Records from a data collection:
-- -- --

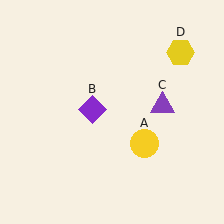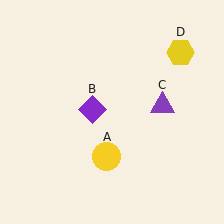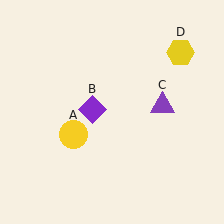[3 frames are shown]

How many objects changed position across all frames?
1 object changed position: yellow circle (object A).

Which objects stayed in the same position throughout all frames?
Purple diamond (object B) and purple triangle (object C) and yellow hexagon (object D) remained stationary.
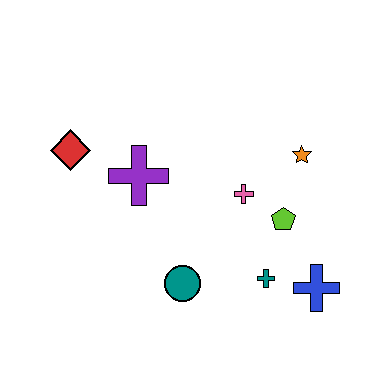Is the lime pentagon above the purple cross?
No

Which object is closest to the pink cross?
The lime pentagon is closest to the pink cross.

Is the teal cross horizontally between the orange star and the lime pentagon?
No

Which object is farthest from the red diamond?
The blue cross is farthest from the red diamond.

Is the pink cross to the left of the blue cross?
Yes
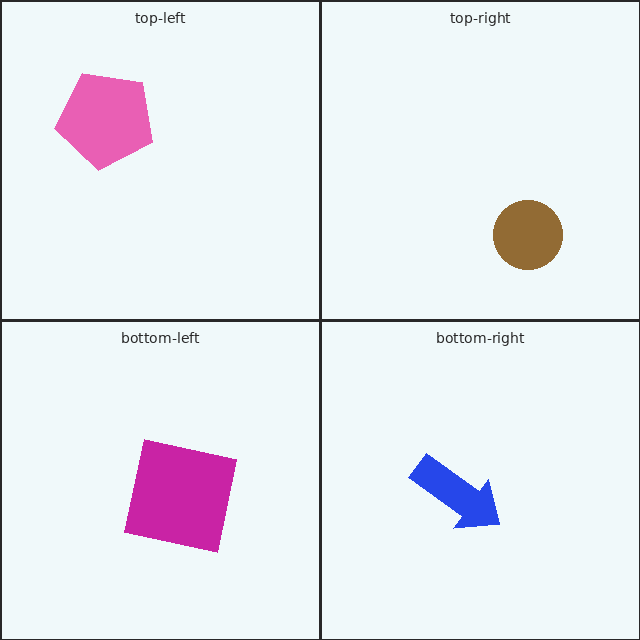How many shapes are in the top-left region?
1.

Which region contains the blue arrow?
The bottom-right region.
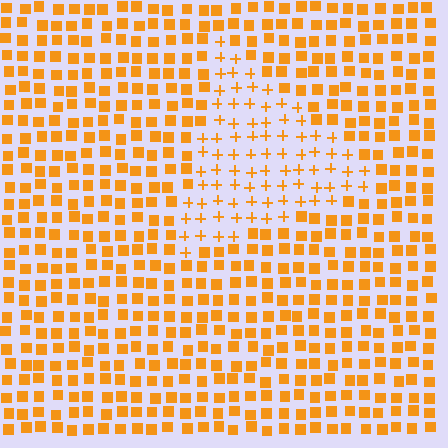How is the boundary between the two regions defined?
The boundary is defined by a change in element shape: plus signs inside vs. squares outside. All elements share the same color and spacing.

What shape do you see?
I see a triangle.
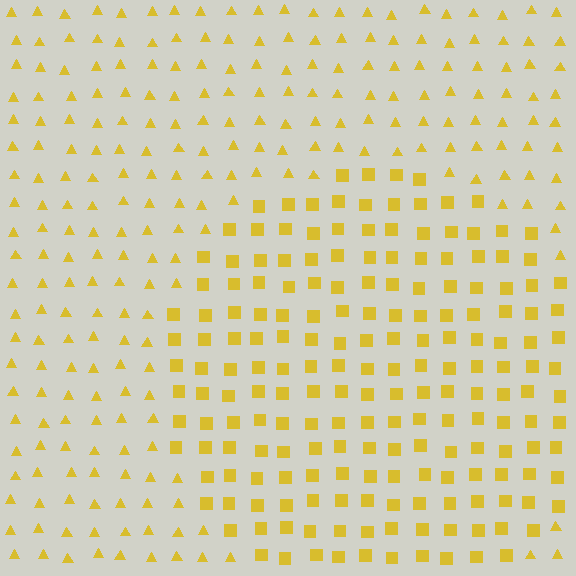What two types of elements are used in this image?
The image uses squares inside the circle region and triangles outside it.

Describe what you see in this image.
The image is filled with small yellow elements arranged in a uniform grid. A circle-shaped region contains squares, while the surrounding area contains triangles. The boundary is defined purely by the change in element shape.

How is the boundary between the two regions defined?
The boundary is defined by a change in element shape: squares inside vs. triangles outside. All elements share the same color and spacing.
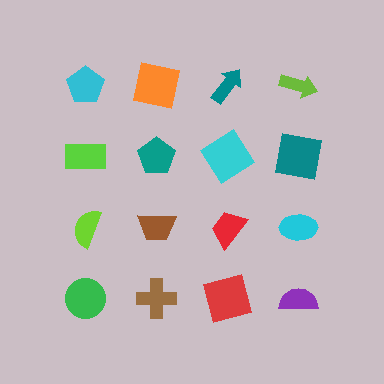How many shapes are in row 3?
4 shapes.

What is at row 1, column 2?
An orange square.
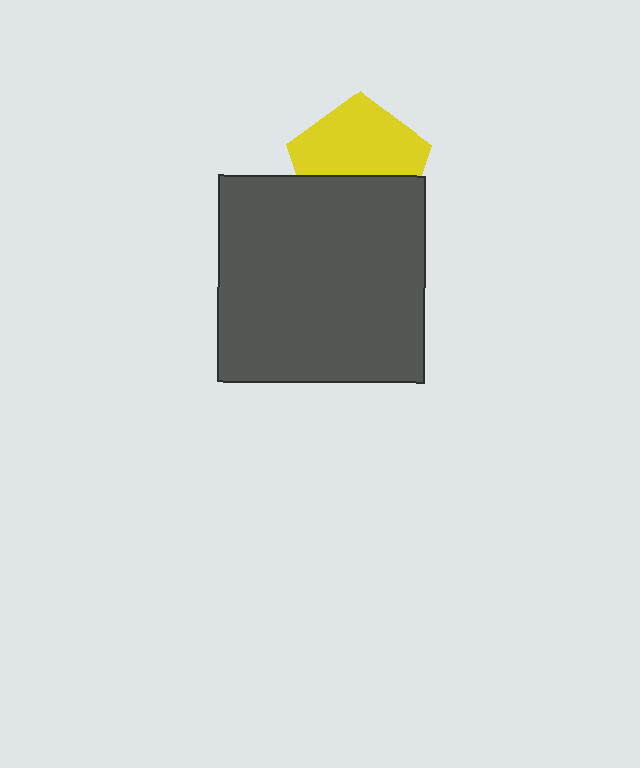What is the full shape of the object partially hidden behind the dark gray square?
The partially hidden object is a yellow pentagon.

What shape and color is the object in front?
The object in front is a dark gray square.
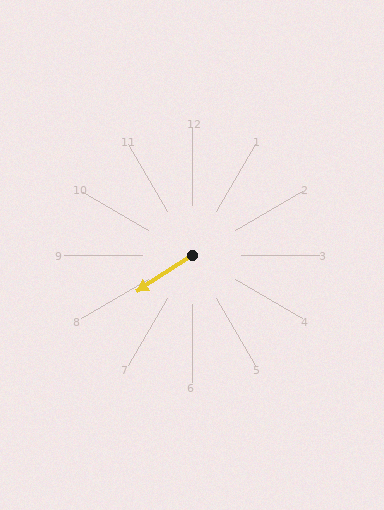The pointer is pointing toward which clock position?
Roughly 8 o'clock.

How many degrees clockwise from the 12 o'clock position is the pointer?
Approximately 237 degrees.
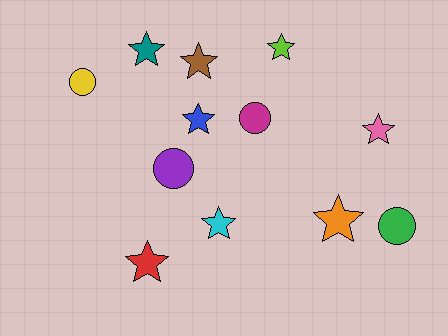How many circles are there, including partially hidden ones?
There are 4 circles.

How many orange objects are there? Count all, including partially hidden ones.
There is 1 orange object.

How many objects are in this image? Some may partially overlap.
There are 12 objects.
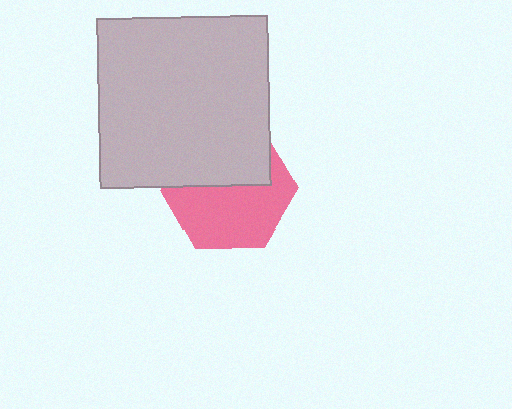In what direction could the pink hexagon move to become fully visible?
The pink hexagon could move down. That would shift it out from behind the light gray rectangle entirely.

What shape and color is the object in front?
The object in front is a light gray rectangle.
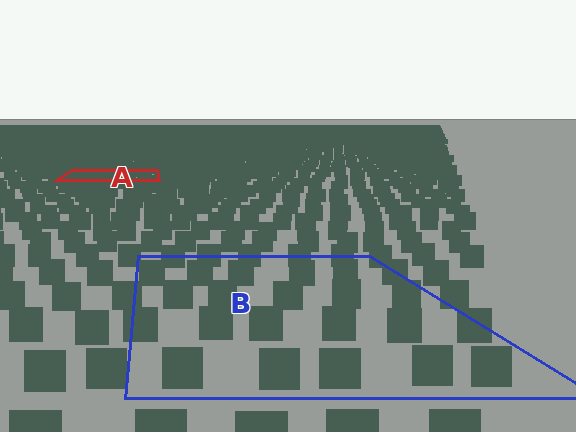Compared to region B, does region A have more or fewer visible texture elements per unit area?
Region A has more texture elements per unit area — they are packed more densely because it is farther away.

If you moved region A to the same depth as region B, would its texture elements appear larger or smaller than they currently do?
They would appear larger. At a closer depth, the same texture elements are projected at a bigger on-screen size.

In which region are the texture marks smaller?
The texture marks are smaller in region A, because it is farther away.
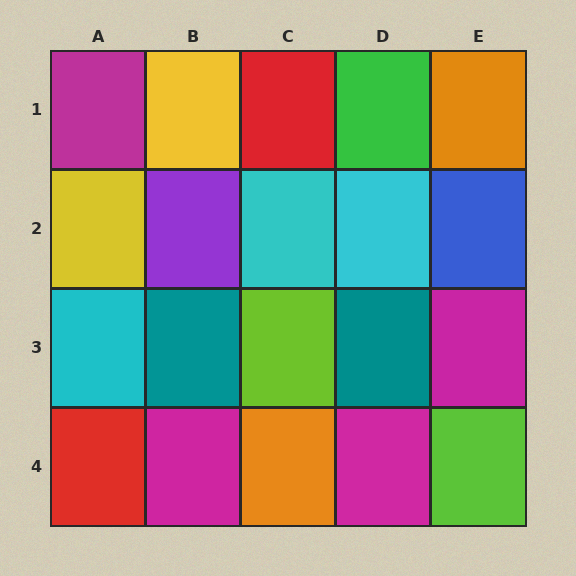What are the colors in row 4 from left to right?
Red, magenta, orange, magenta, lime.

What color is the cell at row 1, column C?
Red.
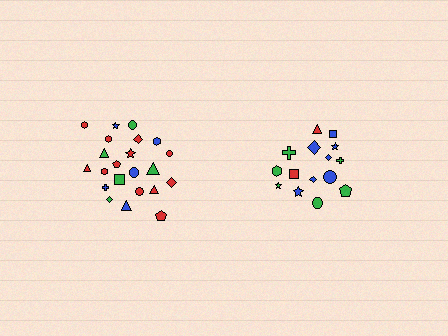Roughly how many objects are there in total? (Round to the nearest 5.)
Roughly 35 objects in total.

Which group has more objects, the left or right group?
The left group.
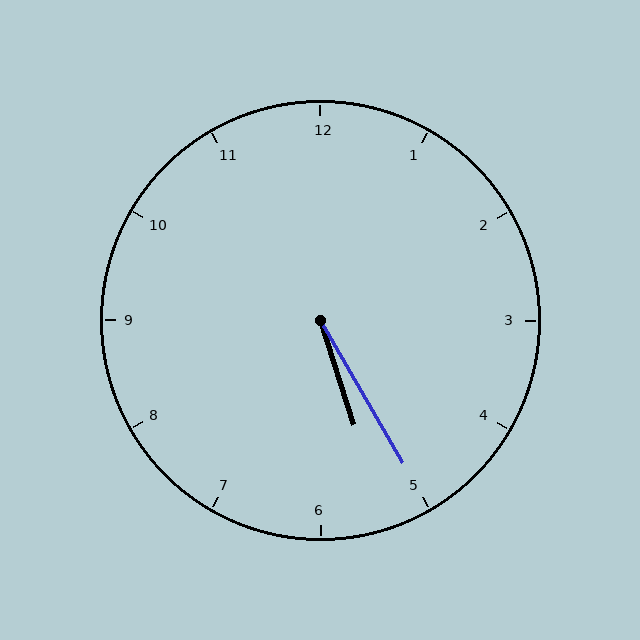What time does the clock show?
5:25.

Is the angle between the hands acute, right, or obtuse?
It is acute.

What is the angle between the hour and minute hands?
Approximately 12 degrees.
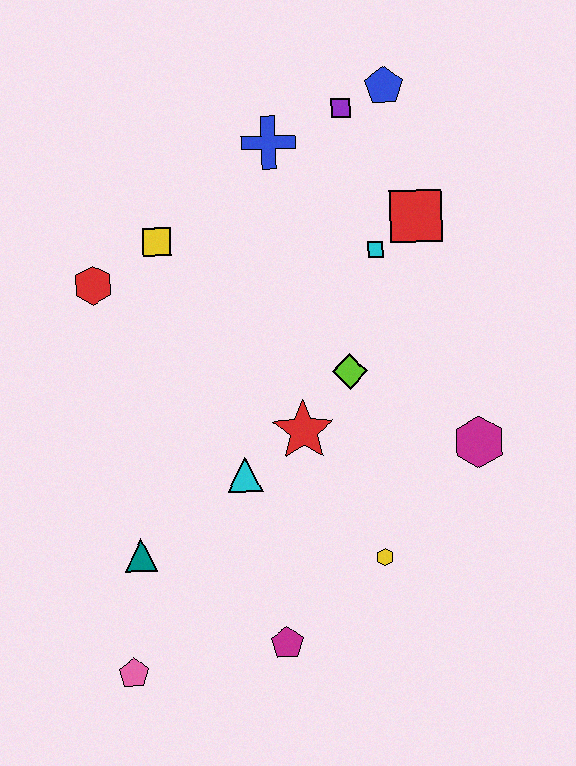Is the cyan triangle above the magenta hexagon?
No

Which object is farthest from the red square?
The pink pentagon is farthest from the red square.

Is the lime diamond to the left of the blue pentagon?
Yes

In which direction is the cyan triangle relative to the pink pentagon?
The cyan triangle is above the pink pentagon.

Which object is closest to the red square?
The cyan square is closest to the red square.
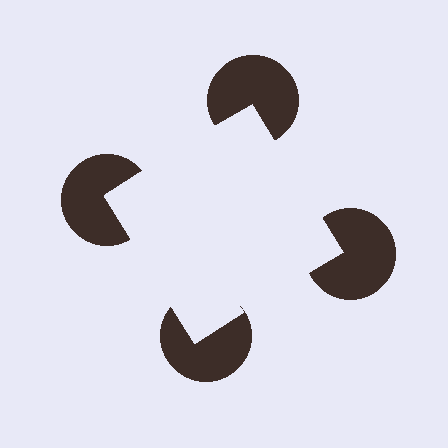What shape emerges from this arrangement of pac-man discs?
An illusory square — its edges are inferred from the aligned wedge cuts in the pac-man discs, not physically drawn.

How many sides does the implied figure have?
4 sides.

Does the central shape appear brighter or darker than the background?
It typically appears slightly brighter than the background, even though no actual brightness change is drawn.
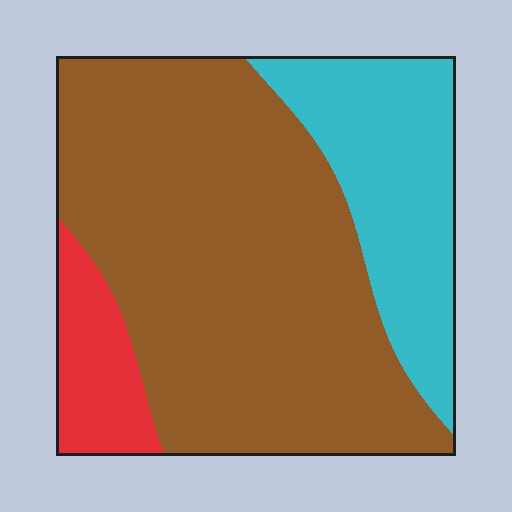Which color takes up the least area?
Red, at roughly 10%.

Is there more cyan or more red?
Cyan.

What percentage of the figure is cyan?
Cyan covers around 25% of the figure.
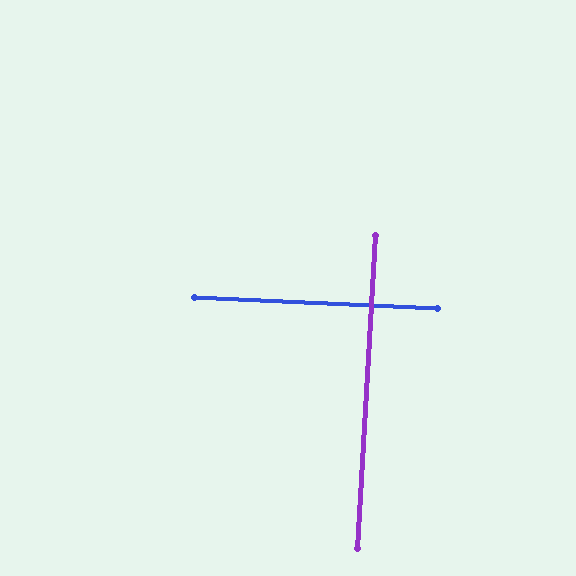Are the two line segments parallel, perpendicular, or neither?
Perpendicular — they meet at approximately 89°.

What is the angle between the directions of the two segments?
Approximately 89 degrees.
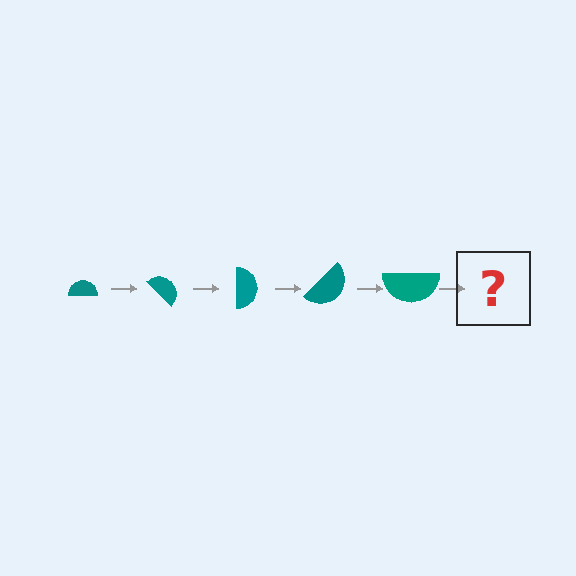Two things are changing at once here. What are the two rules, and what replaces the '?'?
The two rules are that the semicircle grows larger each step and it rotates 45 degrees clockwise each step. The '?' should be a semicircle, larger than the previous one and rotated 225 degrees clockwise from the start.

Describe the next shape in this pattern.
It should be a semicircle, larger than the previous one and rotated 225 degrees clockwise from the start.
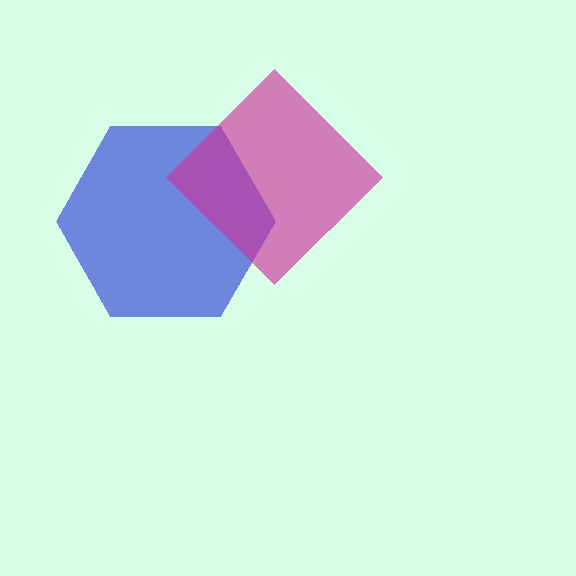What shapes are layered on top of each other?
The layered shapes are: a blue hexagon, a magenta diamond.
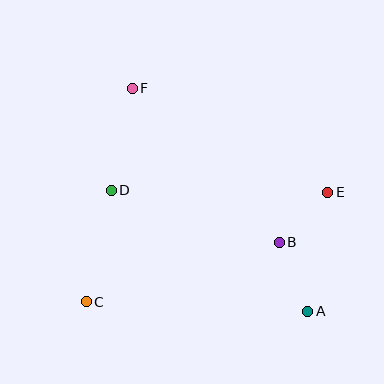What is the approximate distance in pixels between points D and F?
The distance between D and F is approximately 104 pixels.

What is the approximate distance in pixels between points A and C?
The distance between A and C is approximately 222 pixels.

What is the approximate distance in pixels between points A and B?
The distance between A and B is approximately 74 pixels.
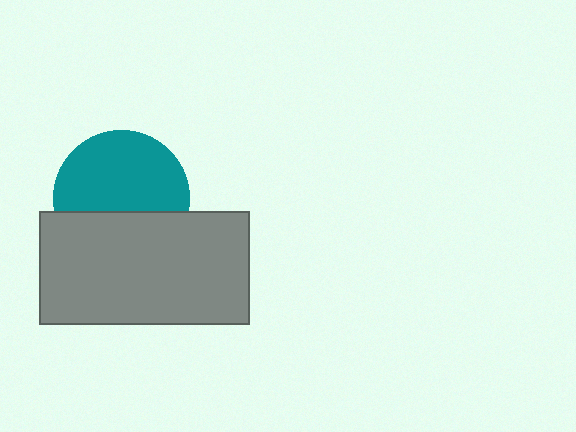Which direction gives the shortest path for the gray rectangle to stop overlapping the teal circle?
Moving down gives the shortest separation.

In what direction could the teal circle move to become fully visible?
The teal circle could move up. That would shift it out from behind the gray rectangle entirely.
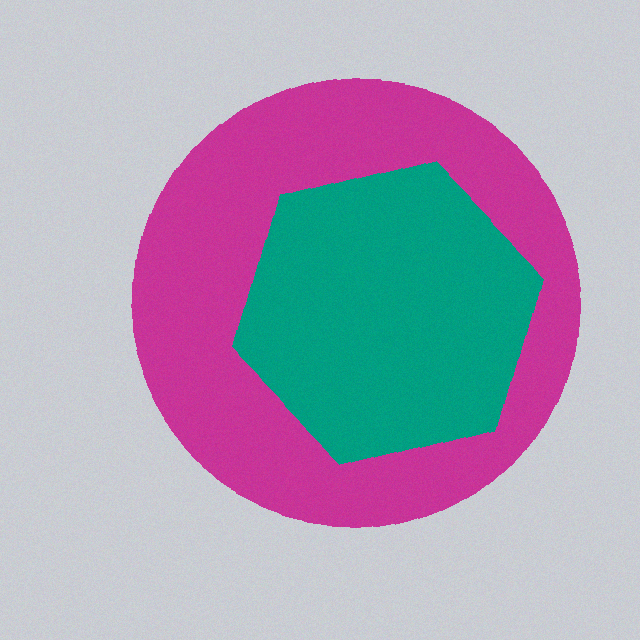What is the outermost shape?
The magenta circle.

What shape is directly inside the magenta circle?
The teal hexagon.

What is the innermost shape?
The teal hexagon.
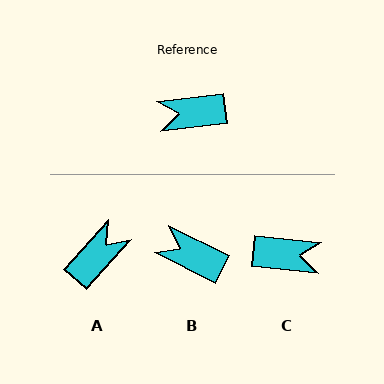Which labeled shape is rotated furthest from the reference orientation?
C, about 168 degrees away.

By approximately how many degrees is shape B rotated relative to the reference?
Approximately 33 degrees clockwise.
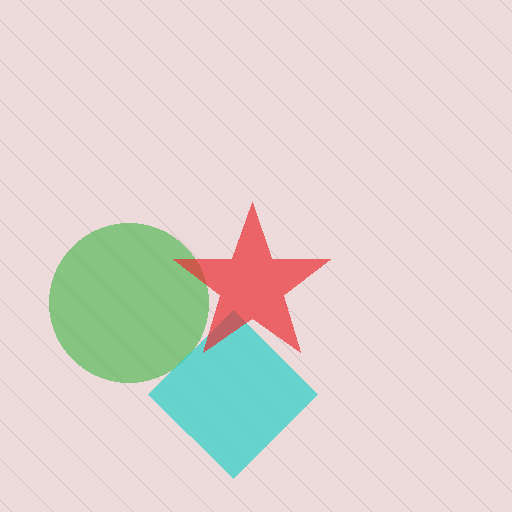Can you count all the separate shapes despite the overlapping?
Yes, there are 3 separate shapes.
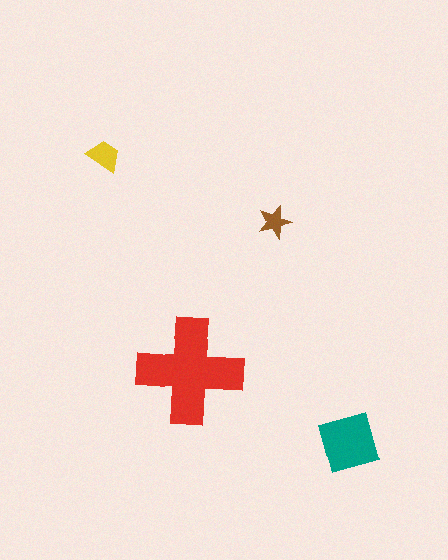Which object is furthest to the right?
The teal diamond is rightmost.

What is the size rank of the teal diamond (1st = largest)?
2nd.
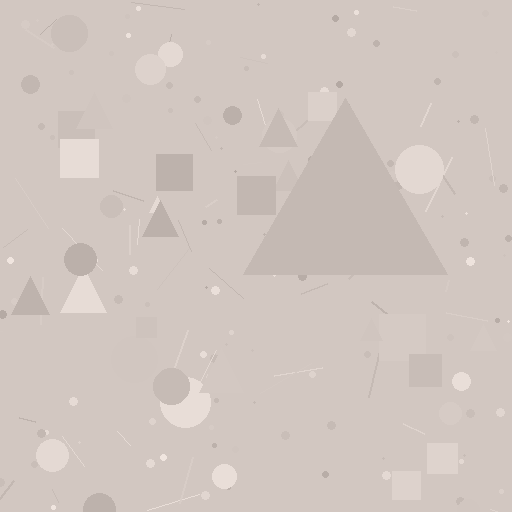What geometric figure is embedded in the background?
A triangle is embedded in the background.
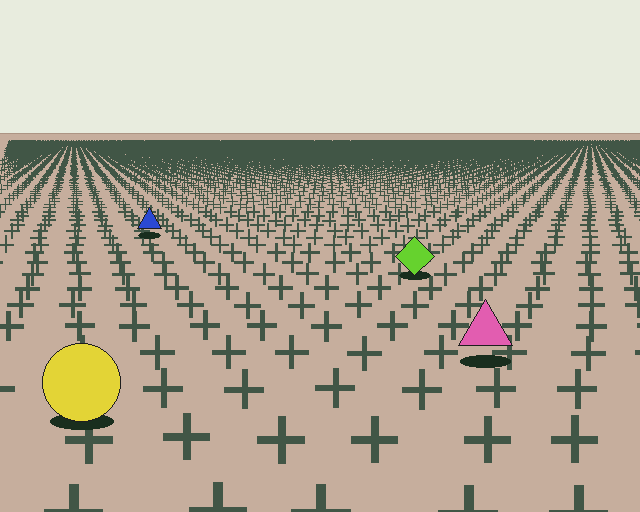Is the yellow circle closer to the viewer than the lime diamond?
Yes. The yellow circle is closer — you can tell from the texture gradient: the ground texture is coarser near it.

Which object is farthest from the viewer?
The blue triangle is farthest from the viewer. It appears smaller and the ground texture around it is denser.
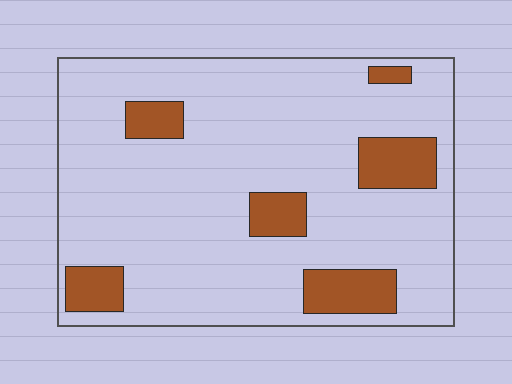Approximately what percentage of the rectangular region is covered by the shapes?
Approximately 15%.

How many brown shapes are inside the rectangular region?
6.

-- -- --

Problem to solve: Repeat exactly the lines from the one containing "Is the yellow" through the last line of the records above, both included, and leave out the pictures.

Solution to the exercise:
Is the yellow circle closer to the viewer than the lime diamond?
Yes. The yellow circle is closer — you can tell from the texture gradient: the ground texture is coarser near it.

Which object is farthest from the viewer?
The blue triangle is farthest from the viewer. It appears smaller and the ground texture around it is denser.
Approximately what percentage of the rectangular region is covered by the shapes?
Approximately 15%.

How many brown shapes are inside the rectangular region?
6.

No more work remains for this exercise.